* BEGIN DATA IN THIS EXERCISE *

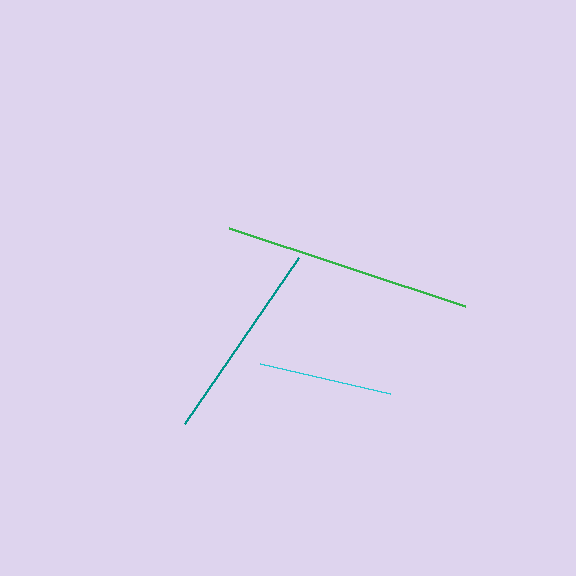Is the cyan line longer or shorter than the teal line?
The teal line is longer than the cyan line.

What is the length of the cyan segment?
The cyan segment is approximately 134 pixels long.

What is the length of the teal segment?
The teal segment is approximately 201 pixels long.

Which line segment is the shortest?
The cyan line is the shortest at approximately 134 pixels.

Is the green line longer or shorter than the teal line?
The green line is longer than the teal line.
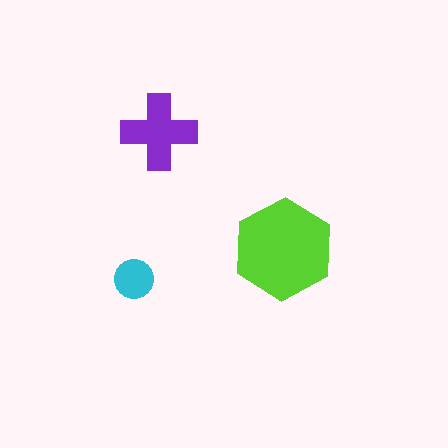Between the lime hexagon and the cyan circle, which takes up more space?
The lime hexagon.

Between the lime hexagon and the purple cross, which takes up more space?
The lime hexagon.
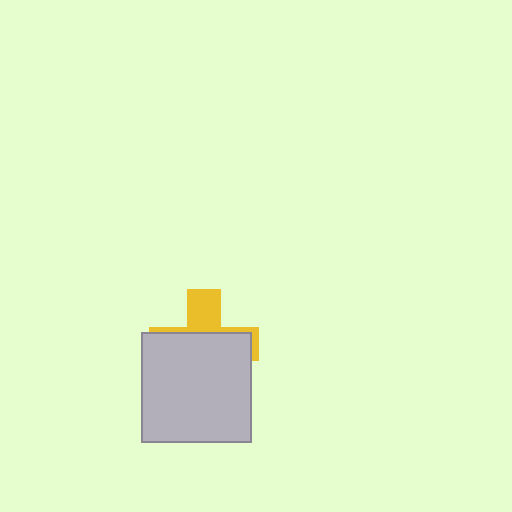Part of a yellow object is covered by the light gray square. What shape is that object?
It is a cross.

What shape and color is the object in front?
The object in front is a light gray square.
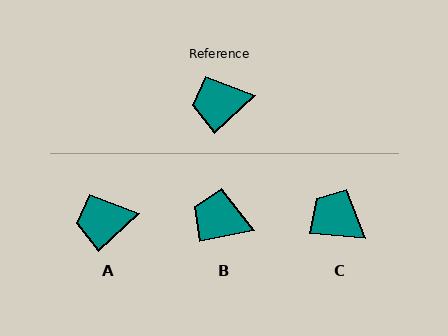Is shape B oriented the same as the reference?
No, it is off by about 31 degrees.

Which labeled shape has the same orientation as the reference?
A.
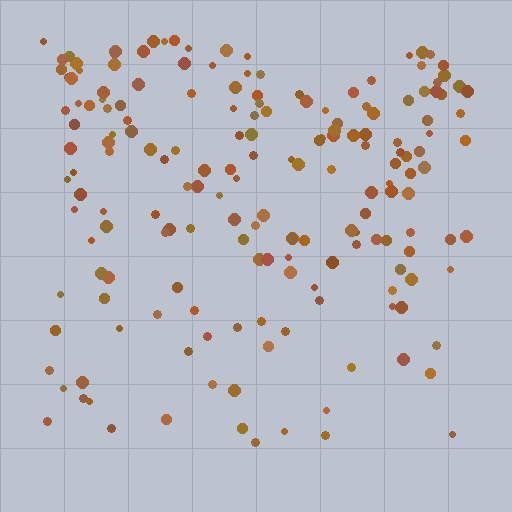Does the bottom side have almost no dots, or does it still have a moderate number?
Still a moderate number, just noticeably fewer than the top.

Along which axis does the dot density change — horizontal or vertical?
Vertical.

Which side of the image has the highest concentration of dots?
The top.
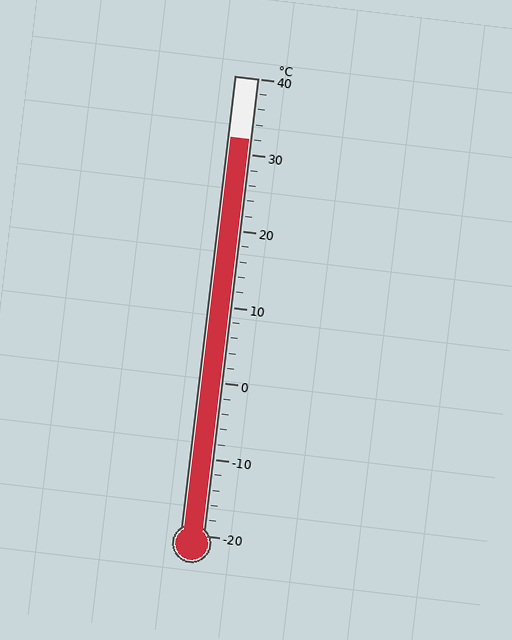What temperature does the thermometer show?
The thermometer shows approximately 32°C.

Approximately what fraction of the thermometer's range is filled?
The thermometer is filled to approximately 85% of its range.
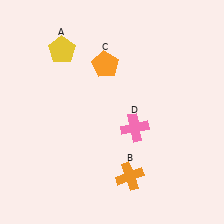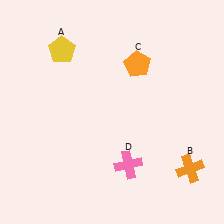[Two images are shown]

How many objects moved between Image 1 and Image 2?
3 objects moved between the two images.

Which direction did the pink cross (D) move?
The pink cross (D) moved down.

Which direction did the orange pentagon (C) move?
The orange pentagon (C) moved right.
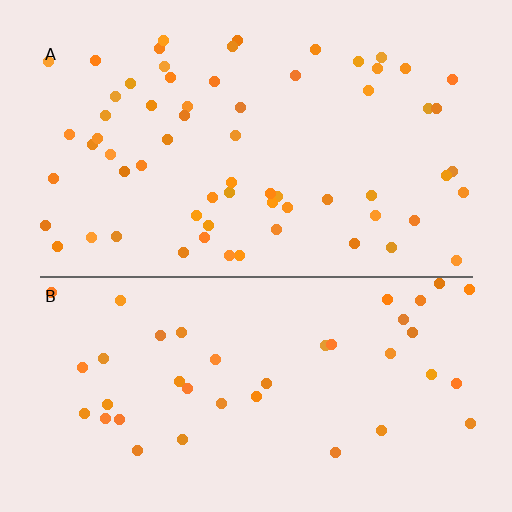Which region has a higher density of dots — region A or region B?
A (the top).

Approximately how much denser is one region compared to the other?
Approximately 1.6× — region A over region B.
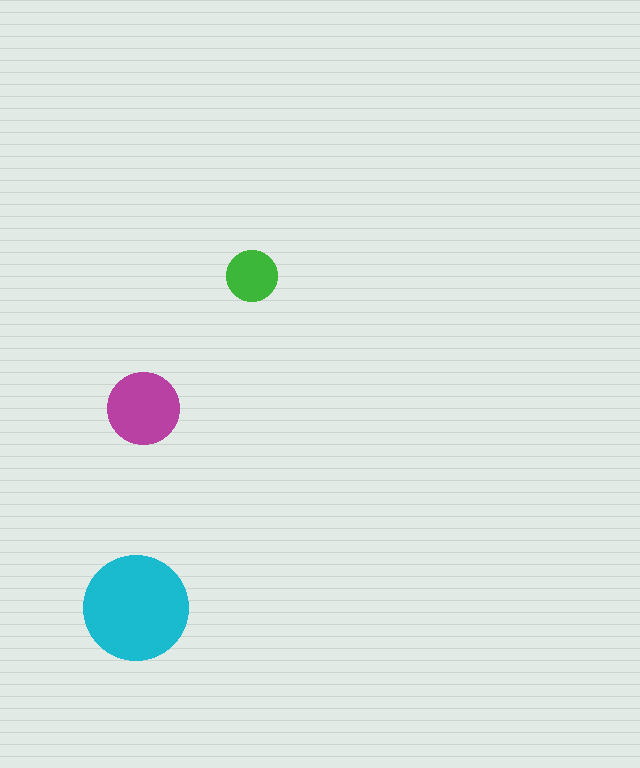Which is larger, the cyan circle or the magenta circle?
The cyan one.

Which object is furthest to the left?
The cyan circle is leftmost.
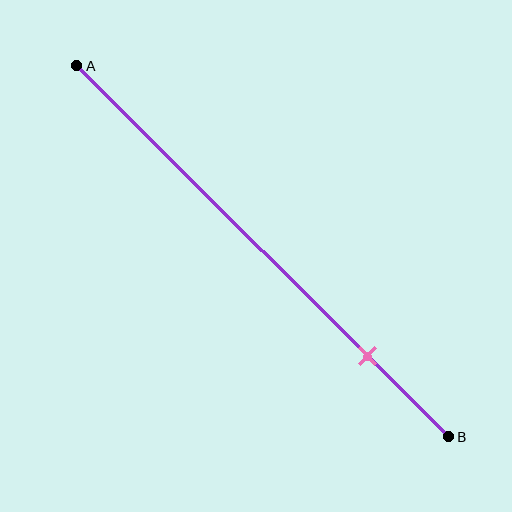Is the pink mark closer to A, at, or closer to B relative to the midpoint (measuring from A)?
The pink mark is closer to point B than the midpoint of segment AB.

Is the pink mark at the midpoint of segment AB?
No, the mark is at about 80% from A, not at the 50% midpoint.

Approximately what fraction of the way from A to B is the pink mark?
The pink mark is approximately 80% of the way from A to B.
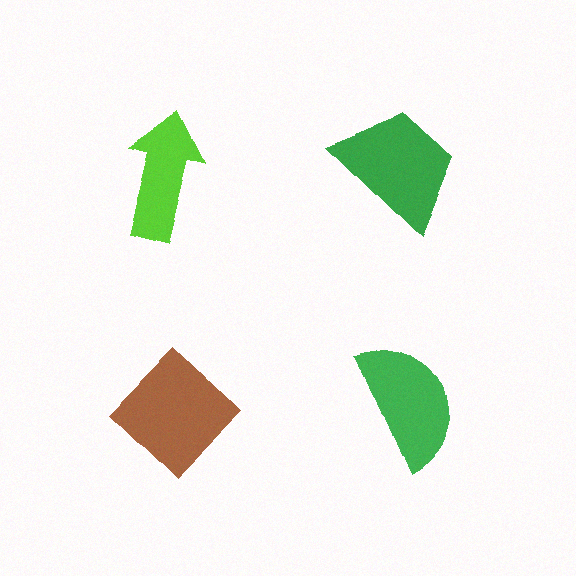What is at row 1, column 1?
A lime arrow.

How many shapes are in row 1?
2 shapes.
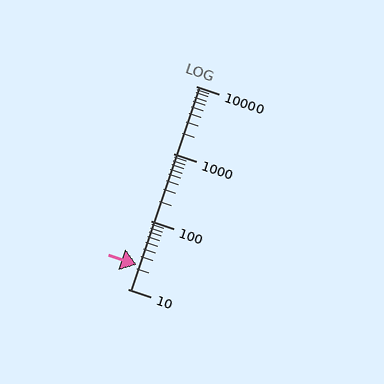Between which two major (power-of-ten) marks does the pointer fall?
The pointer is between 10 and 100.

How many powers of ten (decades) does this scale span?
The scale spans 3 decades, from 10 to 10000.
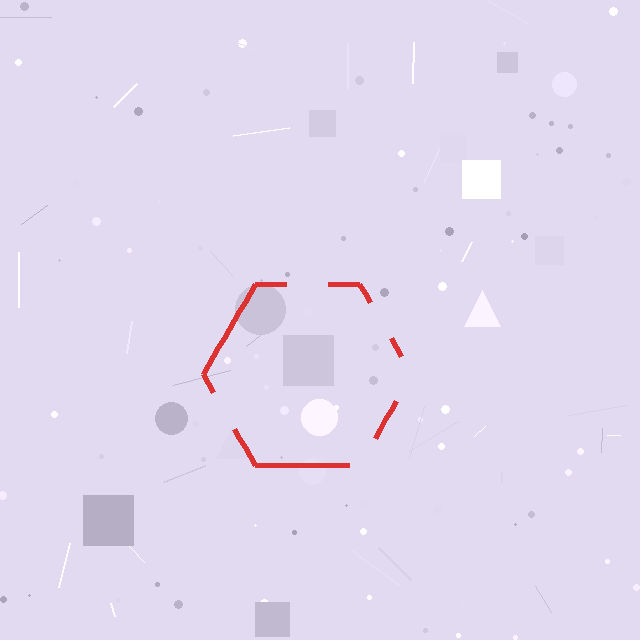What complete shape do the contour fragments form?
The contour fragments form a hexagon.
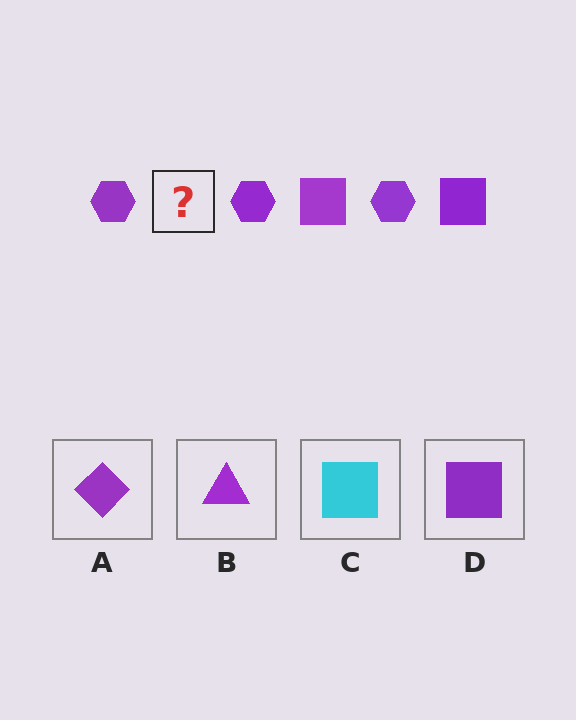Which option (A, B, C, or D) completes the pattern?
D.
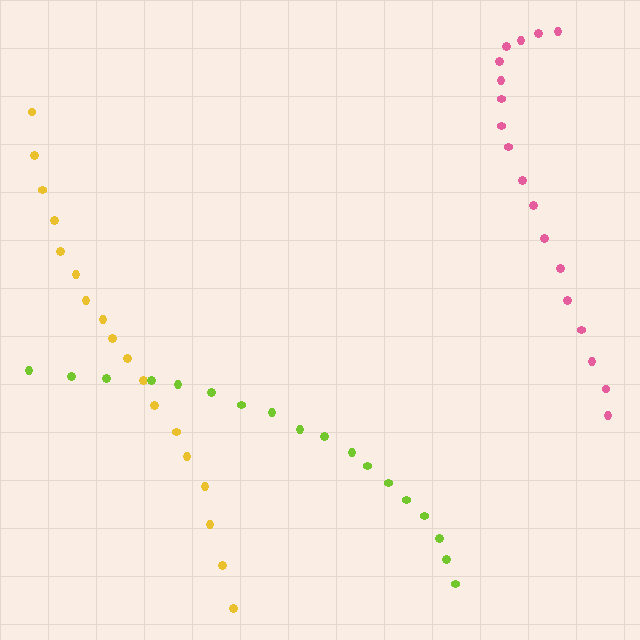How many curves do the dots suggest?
There are 3 distinct paths.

* END DATA IN THIS EXERCISE *

### GOAL OF THE EXERCISE
Each record above should be copied character for character, with pictures dropped.

### ANSWER TO THIS TASK
Is the cyan line longer or shorter than the teal line?
The teal line is longer than the cyan line.

What is the length of the cyan segment?
The cyan segment is approximately 134 pixels long.

What is the length of the teal segment?
The teal segment is approximately 201 pixels long.

Which line segment is the shortest?
The cyan line is the shortest at approximately 134 pixels.

Is the green line longer or shorter than the teal line?
The green line is longer than the teal line.
Between the lime hexagon and the cyan circle, which takes up more space?
The lime hexagon.

Between the lime hexagon and the purple cross, which takes up more space?
The lime hexagon.
Part of a yellow object is covered by the light gray square. What shape is that object?
It is a cross.

What shape and color is the object in front?
The object in front is a light gray square.
Is shape B oriented the same as the reference?
No, it is off by about 31 degrees.

Which labeled shape has the same orientation as the reference?
A.
Does the bottom side have almost no dots, or does it still have a moderate number?
Still a moderate number, just noticeably fewer than the top.

Along which axis does the dot density change — horizontal or vertical?
Vertical.

Which side of the image has the highest concentration of dots?
The top.
What temperature does the thermometer show?
The thermometer shows approximately 32°C.

Approximately what fraction of the thermometer's range is filled?
The thermometer is filled to approximately 85% of its range.
[Two images are shown]

How many objects moved between Image 1 and Image 2?
3 objects moved between the two images.

Which direction did the pink cross (D) move?
The pink cross (D) moved down.

Which direction did the orange pentagon (C) move?
The orange pentagon (C) moved right.
Which region has a higher density of dots — region A or region B?
A (the top).

Approximately how much denser is one region compared to the other?
Approximately 1.6× — region A over region B.
Which is larger, the cyan circle or the magenta circle?
The cyan one.

Which object is furthest to the left?
The cyan circle is leftmost.
Is the pink mark closer to A, at, or closer to B relative to the midpoint (measuring from A)?
The pink mark is closer to point B than the midpoint of segment AB.

Is the pink mark at the midpoint of segment AB?
No, the mark is at about 80% from A, not at the 50% midpoint.

Approximately what fraction of the way from A to B is the pink mark?
The pink mark is approximately 80% of the way from A to B.
What is at row 1, column 1?
A lime arrow.

How many shapes are in row 1?
2 shapes.
Between which two major (power-of-ten) marks does the pointer fall?
The pointer is between 10 and 100.

How many powers of ten (decades) does this scale span?
The scale spans 3 decades, from 10 to 10000.
What complete shape do the contour fragments form?
The contour fragments form a hexagon.
Which option (A, B, C, or D) completes the pattern?
D.
How many curves do the dots suggest?
There are 3 distinct paths.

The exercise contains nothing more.